**SHORT EXERCISE**
Give every line back verbatim, dropping all images.
====== MATERIAL PROVIDED
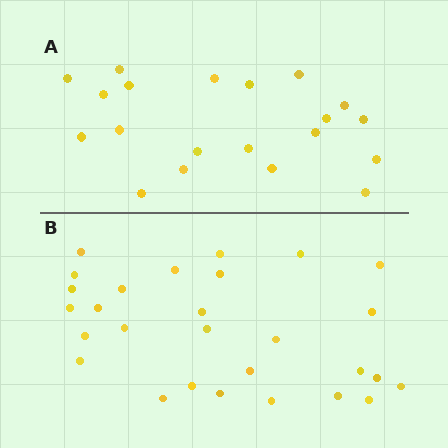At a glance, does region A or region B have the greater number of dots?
Region B (the bottom region) has more dots.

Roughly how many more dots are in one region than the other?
Region B has roughly 8 or so more dots than region A.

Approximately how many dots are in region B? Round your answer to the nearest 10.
About 30 dots. (The exact count is 28, which rounds to 30.)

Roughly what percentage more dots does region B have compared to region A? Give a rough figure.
About 40% more.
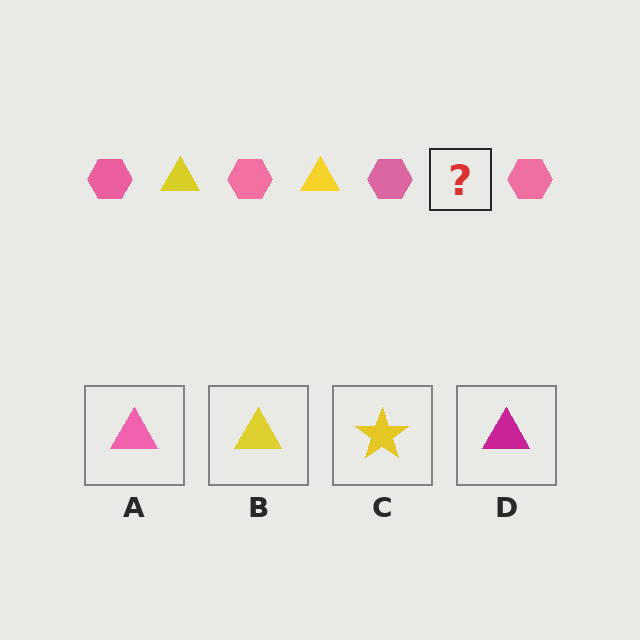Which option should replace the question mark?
Option B.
============
**WRITTEN ANSWER**
At a glance, does region A or region B have the greater number of dots?
Region B (the bottom region) has more dots.

Roughly how many more dots are in one region than the other?
Region B has roughly 8 or so more dots than region A.

Approximately how many dots are in region B? Round your answer to the nearest 10.
About 30 dots. (The exact count is 28, which rounds to 30.)

Roughly what percentage more dots does region B have compared to region A? Give a rough figure.
About 40% more.
Which option should replace the question mark?
Option B.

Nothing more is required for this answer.